(Collected data)
■ ■ ■ ■

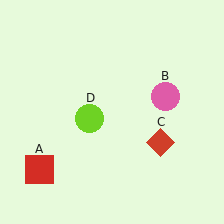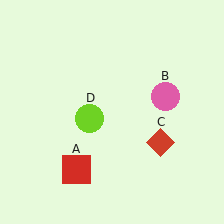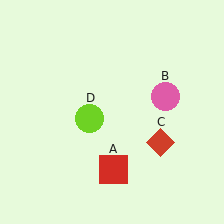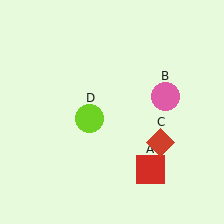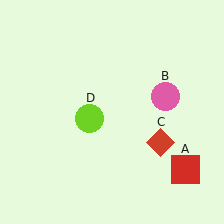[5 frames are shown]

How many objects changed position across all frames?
1 object changed position: red square (object A).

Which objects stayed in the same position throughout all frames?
Pink circle (object B) and red diamond (object C) and lime circle (object D) remained stationary.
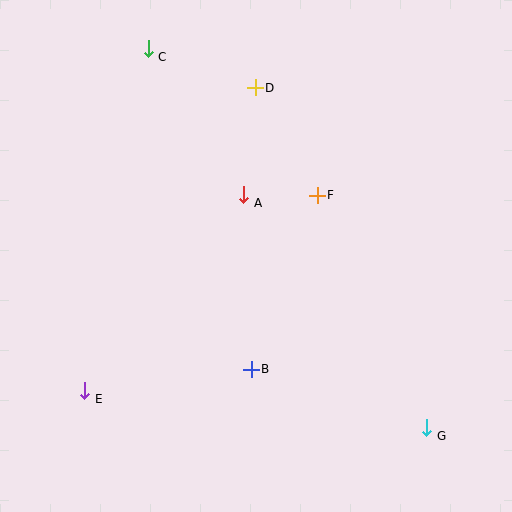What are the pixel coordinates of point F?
Point F is at (317, 195).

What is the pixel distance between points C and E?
The distance between C and E is 348 pixels.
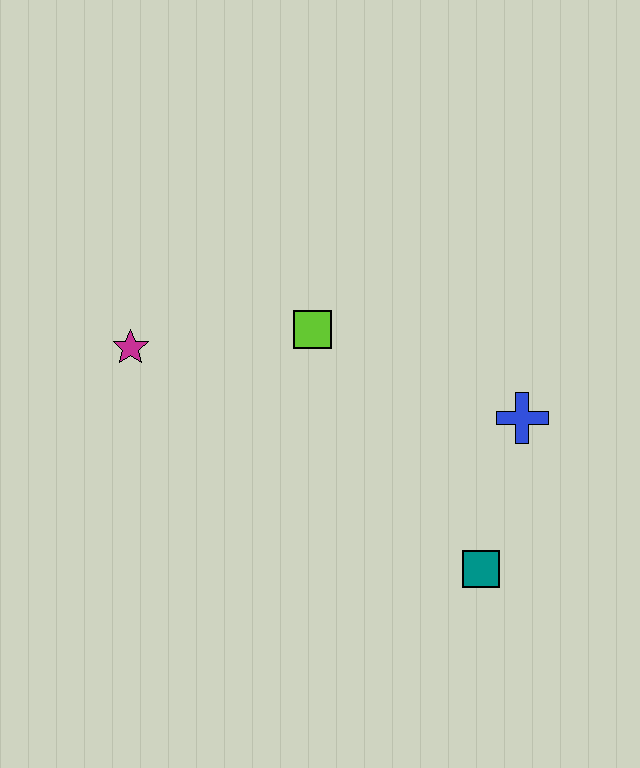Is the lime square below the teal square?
No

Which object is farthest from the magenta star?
The teal square is farthest from the magenta star.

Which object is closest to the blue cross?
The teal square is closest to the blue cross.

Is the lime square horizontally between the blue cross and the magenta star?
Yes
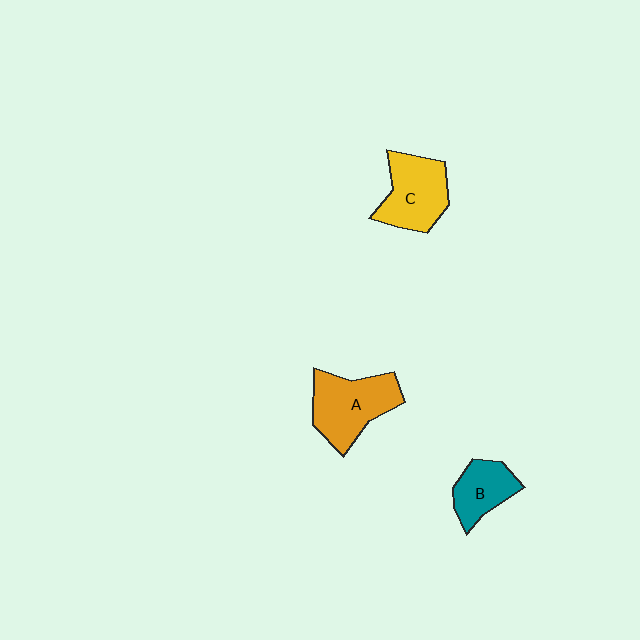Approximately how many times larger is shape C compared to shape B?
Approximately 1.4 times.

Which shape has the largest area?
Shape A (orange).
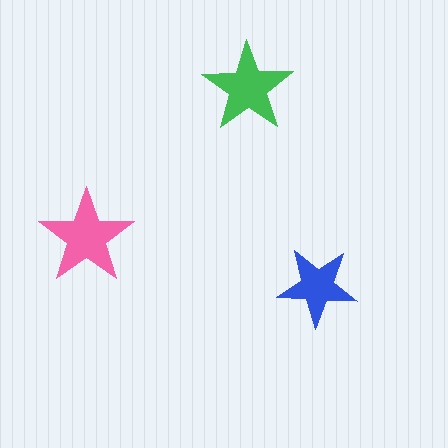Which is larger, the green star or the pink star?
The pink one.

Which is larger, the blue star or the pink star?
The pink one.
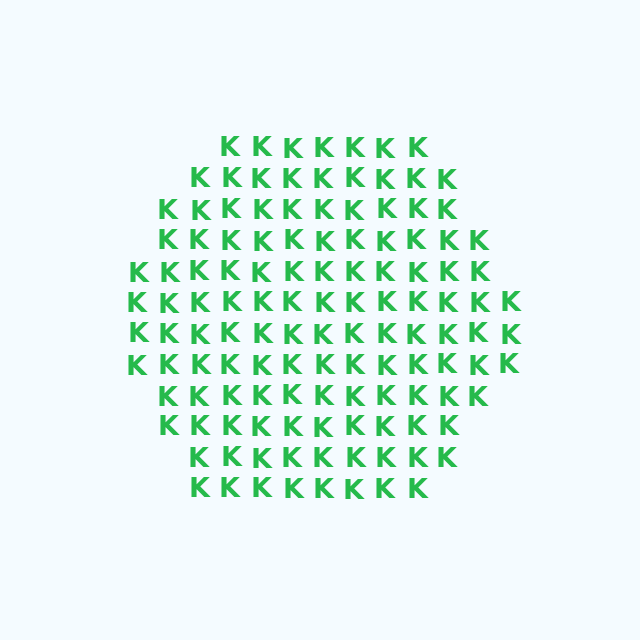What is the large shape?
The large shape is a hexagon.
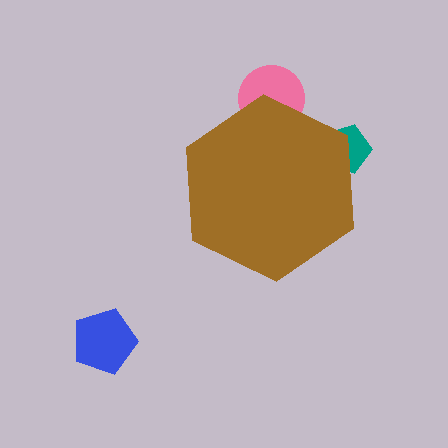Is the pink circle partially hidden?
Yes, the pink circle is partially hidden behind the brown hexagon.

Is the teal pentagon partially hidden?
Yes, the teal pentagon is partially hidden behind the brown hexagon.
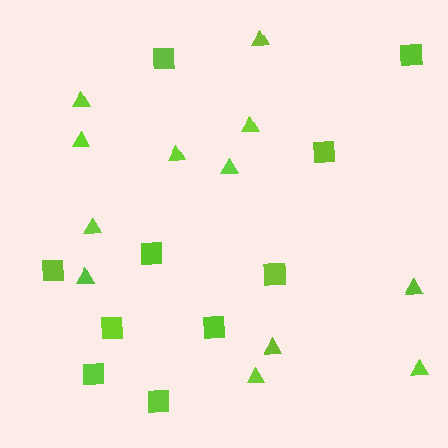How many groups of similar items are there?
There are 2 groups: one group of squares (10) and one group of triangles (12).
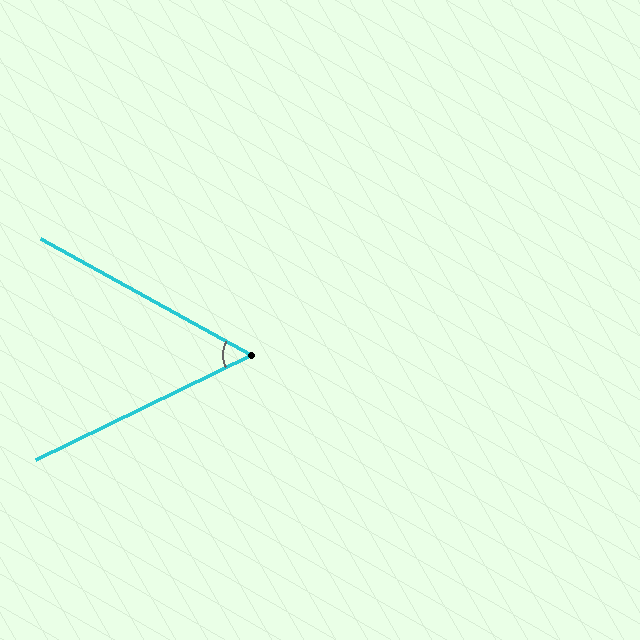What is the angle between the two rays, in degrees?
Approximately 55 degrees.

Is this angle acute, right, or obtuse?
It is acute.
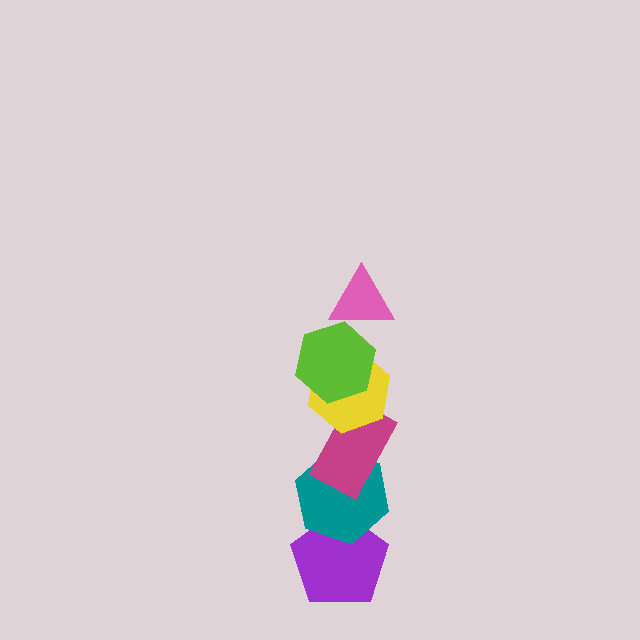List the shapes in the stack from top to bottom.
From top to bottom: the pink triangle, the lime hexagon, the yellow hexagon, the magenta rectangle, the teal hexagon, the purple pentagon.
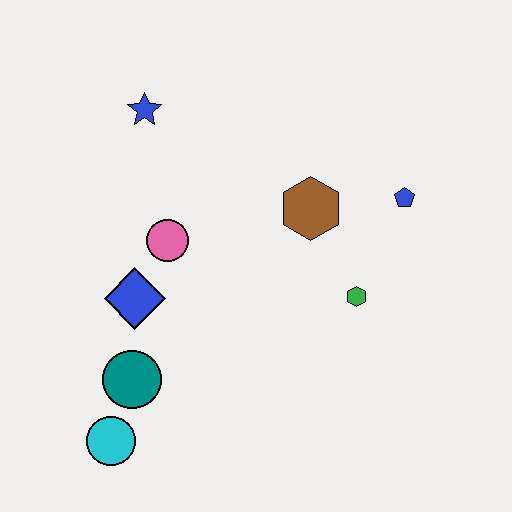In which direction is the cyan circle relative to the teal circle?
The cyan circle is below the teal circle.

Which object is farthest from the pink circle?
The blue pentagon is farthest from the pink circle.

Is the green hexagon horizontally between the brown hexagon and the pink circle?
No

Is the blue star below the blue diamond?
No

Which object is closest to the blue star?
The pink circle is closest to the blue star.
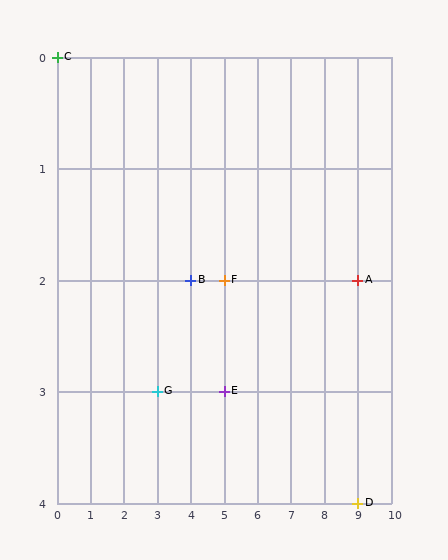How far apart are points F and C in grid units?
Points F and C are 5 columns and 2 rows apart (about 5.4 grid units diagonally).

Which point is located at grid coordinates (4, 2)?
Point B is at (4, 2).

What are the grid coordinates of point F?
Point F is at grid coordinates (5, 2).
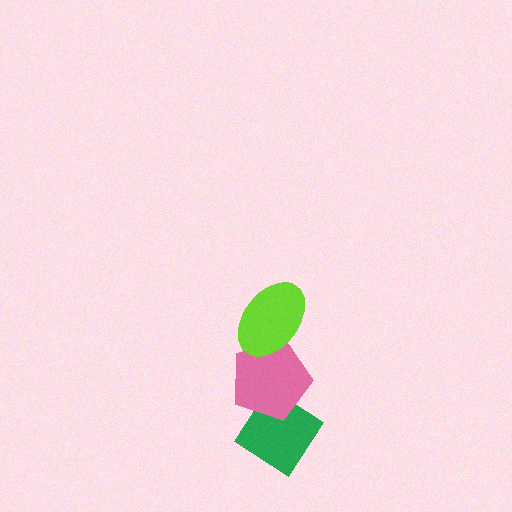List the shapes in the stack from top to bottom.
From top to bottom: the lime ellipse, the pink pentagon, the green diamond.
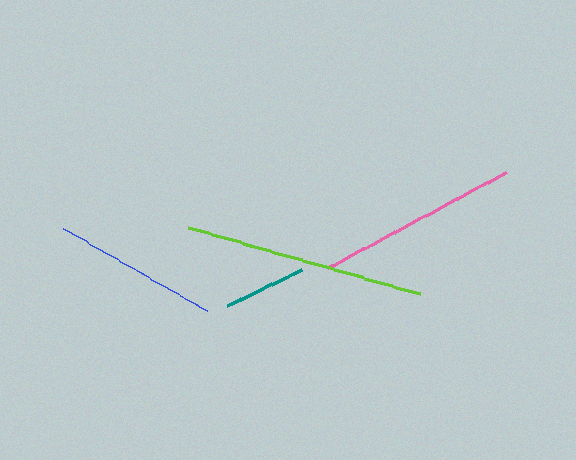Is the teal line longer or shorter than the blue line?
The blue line is longer than the teal line.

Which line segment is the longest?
The lime line is the longest at approximately 241 pixels.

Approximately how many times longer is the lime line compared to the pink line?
The lime line is approximately 1.2 times the length of the pink line.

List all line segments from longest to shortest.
From longest to shortest: lime, pink, blue, teal.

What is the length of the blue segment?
The blue segment is approximately 166 pixels long.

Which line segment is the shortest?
The teal line is the shortest at approximately 83 pixels.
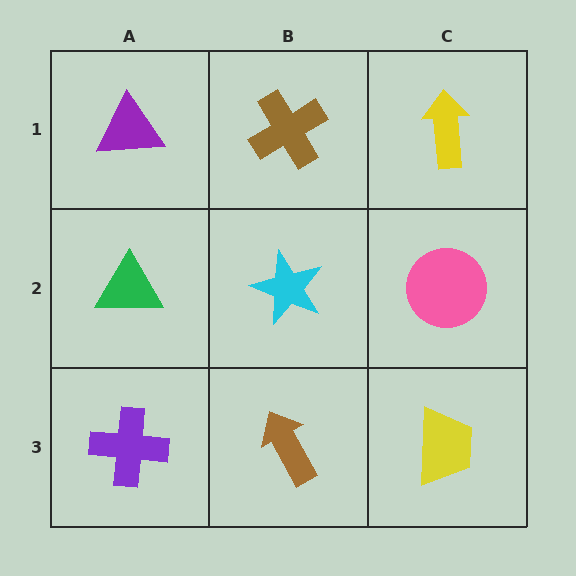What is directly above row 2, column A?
A purple triangle.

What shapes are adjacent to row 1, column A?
A green triangle (row 2, column A), a brown cross (row 1, column B).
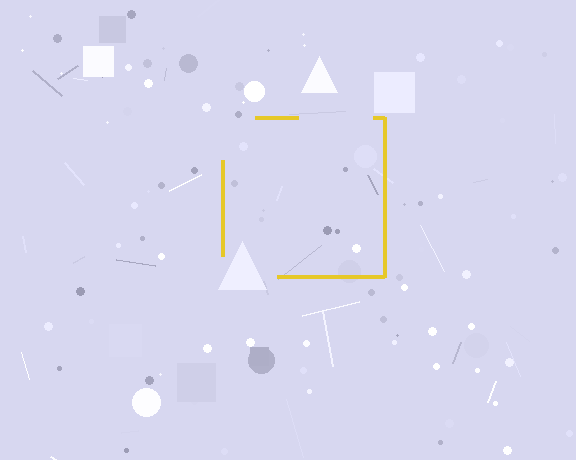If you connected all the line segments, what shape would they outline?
They would outline a square.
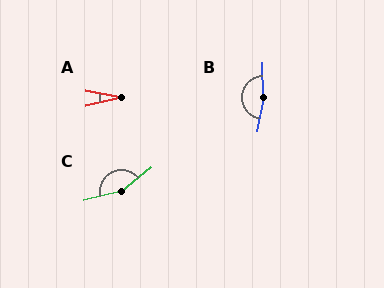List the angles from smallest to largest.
A (22°), C (155°), B (168°).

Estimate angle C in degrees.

■ ■ ■ ■

◆ **WHAT THE TASK REQUIRES**:
Repeat each entry exactly as it appears; skip any picture.

◆ **PROBLEM SOLUTION**:
[5 frames are shown]

How many objects changed position across all frames?
1 object changed position: red square (object A).

Which objects stayed in the same position throughout all frames?
Pink circle (object B) and red diamond (object C) and lime circle (object D) remained stationary.
What are the pixel coordinates of point F?
Point F is at (317, 195).

What is the pixel distance between points C and E?
The distance between C and E is 348 pixels.
Is the lime square below the teal square?
No

Which object is farthest from the magenta star?
The teal square is farthest from the magenta star.

Which object is closest to the blue cross?
The teal square is closest to the blue cross.

Is the lime square horizontally between the blue cross and the magenta star?
Yes
Approximately how many times larger is shape C compared to shape B?
Approximately 1.4 times.

Which shape has the largest area?
Shape A (orange).
Which is larger, the green star or the pink star?
The pink one.

Which is larger, the blue star or the pink star?
The pink one.
What is the large shape?
The large shape is a hexagon.
Is the pink circle partially hidden?
Yes, the pink circle is partially hidden behind the brown hexagon.

Is the teal pentagon partially hidden?
Yes, the teal pentagon is partially hidden behind the brown hexagon.
How many groups of similar items are there?
There are 2 groups: one group of squares (10) and one group of triangles (12).
What is the angle between the two rays, in degrees?
Approximately 55 degrees.

Is this angle acute, right, or obtuse?
It is acute.
List the shapes in the stack from top to bottom.
From top to bottom: the pink triangle, the lime hexagon, the yellow hexagon, the magenta rectangle, the teal hexagon, the purple pentagon.
In which direction is the cyan circle relative to the teal circle?
The cyan circle is below the teal circle.

Which object is farthest from the pink circle?
The blue pentagon is farthest from the pink circle.

Is the green hexagon horizontally between the brown hexagon and the pink circle?
No

Is the blue star below the blue diamond?
No

Which object is closest to the blue star?
The pink circle is closest to the blue star.
How far apart are points F and C in grid units?
Points F and C are 5 columns and 2 rows apart (about 5.4 grid units diagonally).

Which point is located at grid coordinates (4, 2)?
Point B is at (4, 2).

What are the grid coordinates of point F?
Point F is at grid coordinates (5, 2).
List the shapes in the stack from top to bottom.
From top to bottom: the lime ellipse, the pink pentagon, the green diamond.
Is the teal line longer or shorter than the blue line?
The blue line is longer than the teal line.

Which line segment is the longest?
The lime line is the longest at approximately 241 pixels.

Approximately how many times longer is the lime line compared to the pink line?
The lime line is approximately 1.2 times the length of the pink line.

List all line segments from longest to shortest.
From longest to shortest: lime, pink, blue, teal.

What is the length of the blue segment?
The blue segment is approximately 166 pixels long.

Which line segment is the shortest?
The teal line is the shortest at approximately 83 pixels.
What is directly above row 2, column A?
A purple triangle.

What shapes are adjacent to row 1, column A?
A green triangle (row 2, column A), a brown cross (row 1, column B).
If you connected all the line segments, what shape would they outline?
They would outline a square.
List the angles from smallest to largest.
A (22°), C (155°), B (168°).

Estimate angle C in degrees.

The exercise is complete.